**WORK INSTRUCTIONS**
A single figure is the whole answer: the number of lines in the records that contain "shown".

(Entries on basic geometric figures)
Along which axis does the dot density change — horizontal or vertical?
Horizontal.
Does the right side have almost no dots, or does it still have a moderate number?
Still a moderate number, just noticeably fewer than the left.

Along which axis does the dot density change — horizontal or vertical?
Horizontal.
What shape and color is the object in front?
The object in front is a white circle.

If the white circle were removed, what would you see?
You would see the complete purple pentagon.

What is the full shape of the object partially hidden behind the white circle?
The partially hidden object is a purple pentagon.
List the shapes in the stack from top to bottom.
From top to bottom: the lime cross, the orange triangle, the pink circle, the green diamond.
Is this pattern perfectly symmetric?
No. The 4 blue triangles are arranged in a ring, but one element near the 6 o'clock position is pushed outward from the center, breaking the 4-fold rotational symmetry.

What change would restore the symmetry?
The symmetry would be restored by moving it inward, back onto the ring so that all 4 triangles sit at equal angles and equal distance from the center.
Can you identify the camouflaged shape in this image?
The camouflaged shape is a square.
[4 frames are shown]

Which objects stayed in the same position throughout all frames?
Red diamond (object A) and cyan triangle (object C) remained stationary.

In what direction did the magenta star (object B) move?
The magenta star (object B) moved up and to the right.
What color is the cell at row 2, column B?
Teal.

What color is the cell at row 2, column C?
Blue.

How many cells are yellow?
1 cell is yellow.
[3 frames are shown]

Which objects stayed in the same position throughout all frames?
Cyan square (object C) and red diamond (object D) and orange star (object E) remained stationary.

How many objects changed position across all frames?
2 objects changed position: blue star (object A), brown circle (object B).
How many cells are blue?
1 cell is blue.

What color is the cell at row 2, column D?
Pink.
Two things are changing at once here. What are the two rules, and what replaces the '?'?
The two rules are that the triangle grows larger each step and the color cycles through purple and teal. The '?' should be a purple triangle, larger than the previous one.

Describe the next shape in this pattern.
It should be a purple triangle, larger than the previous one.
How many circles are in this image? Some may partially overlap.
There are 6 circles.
--
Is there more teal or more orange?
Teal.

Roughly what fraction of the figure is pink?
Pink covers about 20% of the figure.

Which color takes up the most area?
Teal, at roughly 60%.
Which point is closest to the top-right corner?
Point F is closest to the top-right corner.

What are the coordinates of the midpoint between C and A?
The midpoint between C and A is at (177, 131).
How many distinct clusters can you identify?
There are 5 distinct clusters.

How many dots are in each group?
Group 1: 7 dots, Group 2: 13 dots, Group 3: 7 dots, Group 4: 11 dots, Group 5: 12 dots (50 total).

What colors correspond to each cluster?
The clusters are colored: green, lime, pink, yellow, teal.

**RESULT**
2